Task statement | Transcribe word for word each line from the one containing "What two types" to the final line of the data, both included. Skip the pictures.

╭─ Recorded information

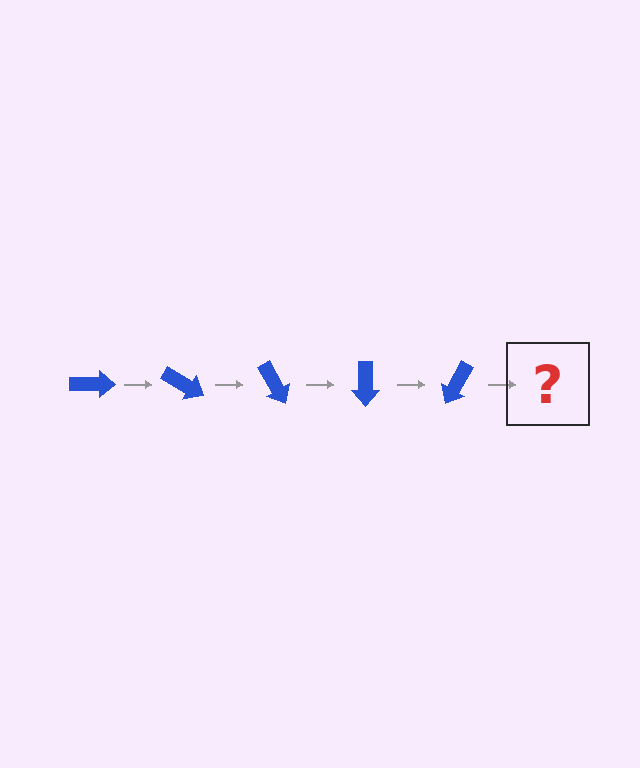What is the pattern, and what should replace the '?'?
The pattern is that the arrow rotates 30 degrees clockwise each step. The '?' should be a blue arrow rotated 150 degrees clockwise.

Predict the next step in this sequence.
The next step is a blue arrow rotated 150 degrees clockwise.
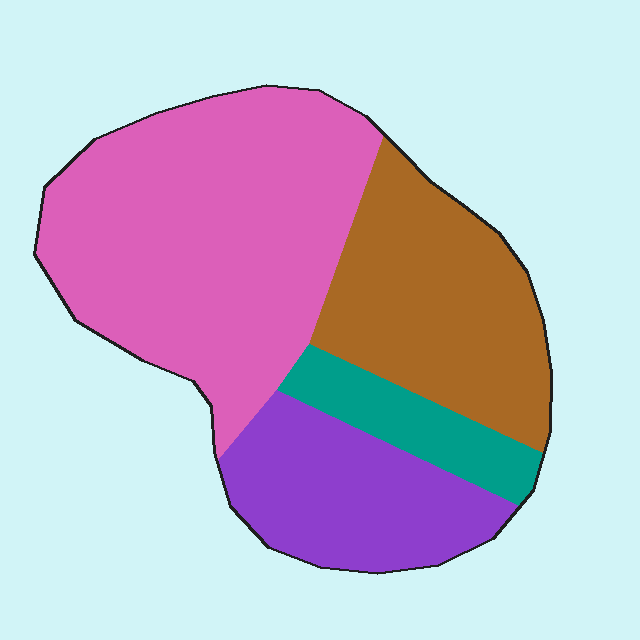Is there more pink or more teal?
Pink.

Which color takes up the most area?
Pink, at roughly 45%.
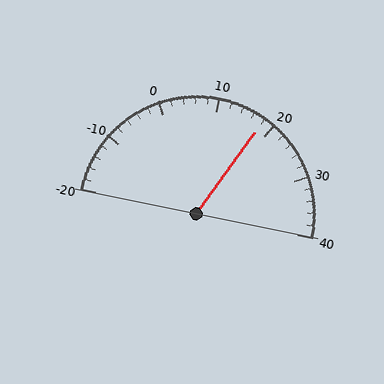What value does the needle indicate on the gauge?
The needle indicates approximately 18.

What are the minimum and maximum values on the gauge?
The gauge ranges from -20 to 40.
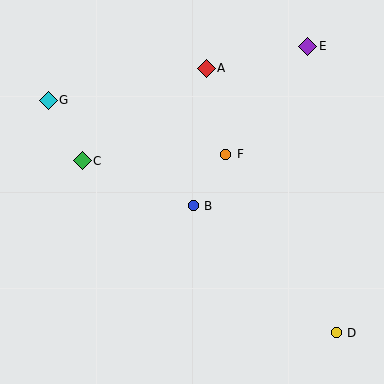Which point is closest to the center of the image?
Point B at (193, 206) is closest to the center.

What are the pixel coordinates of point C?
Point C is at (82, 161).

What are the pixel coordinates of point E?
Point E is at (308, 46).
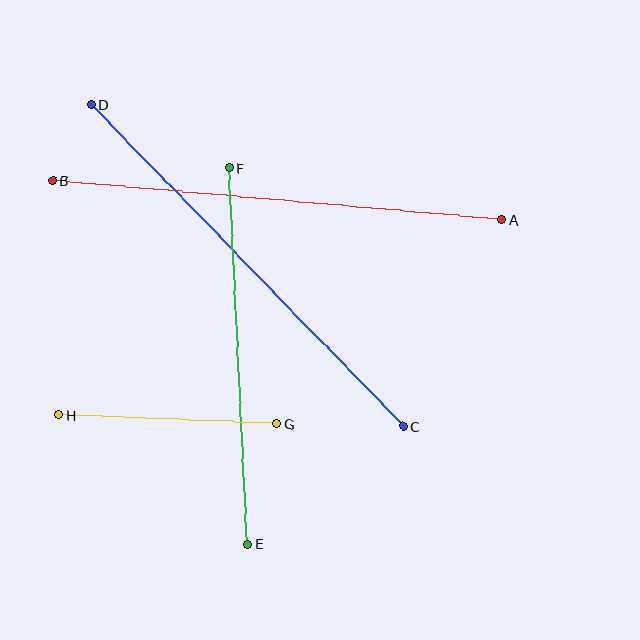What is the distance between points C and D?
The distance is approximately 448 pixels.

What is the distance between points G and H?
The distance is approximately 218 pixels.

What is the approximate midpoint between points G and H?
The midpoint is at approximately (168, 420) pixels.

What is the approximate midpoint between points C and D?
The midpoint is at approximately (247, 266) pixels.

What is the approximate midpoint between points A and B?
The midpoint is at approximately (277, 201) pixels.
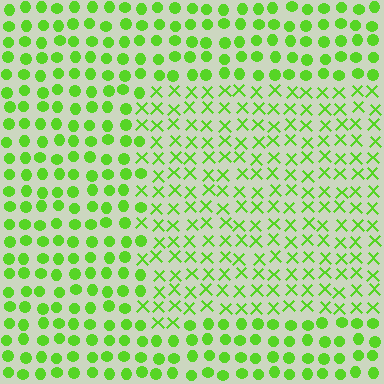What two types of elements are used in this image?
The image uses X marks inside the rectangle region and circles outside it.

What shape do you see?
I see a rectangle.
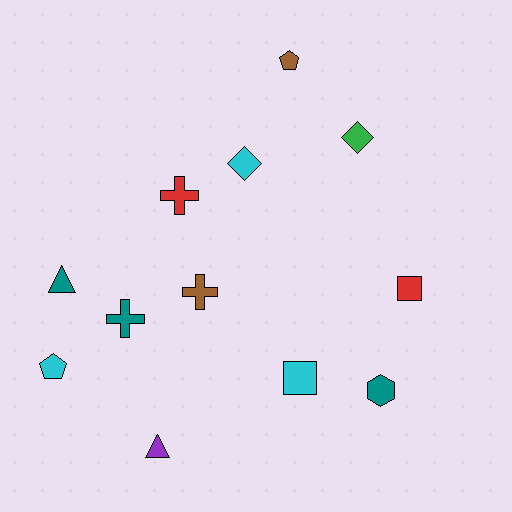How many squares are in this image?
There are 2 squares.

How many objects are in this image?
There are 12 objects.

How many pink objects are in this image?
There are no pink objects.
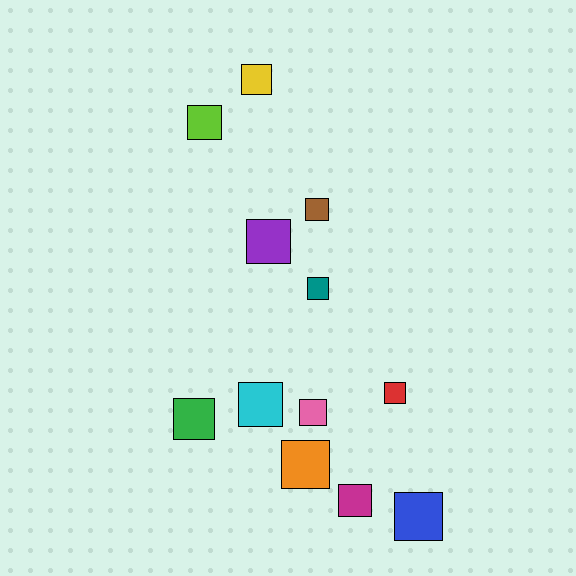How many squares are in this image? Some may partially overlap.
There are 12 squares.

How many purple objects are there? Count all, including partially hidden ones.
There is 1 purple object.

╰─

Output for this task |
What two types of elements are used in this image?
The image uses X marks inside the rectangle region and circles outside it.

What shape do you see?
I see a rectangle.
How many squares are in this image?
There are 2 squares.

How many objects are in this image?
There are 12 objects.

How many pink objects are in this image?
There are no pink objects.
How many squares are in this image? Some may partially overlap.
There are 12 squares.

How many purple objects are there? Count all, including partially hidden ones.
There is 1 purple object.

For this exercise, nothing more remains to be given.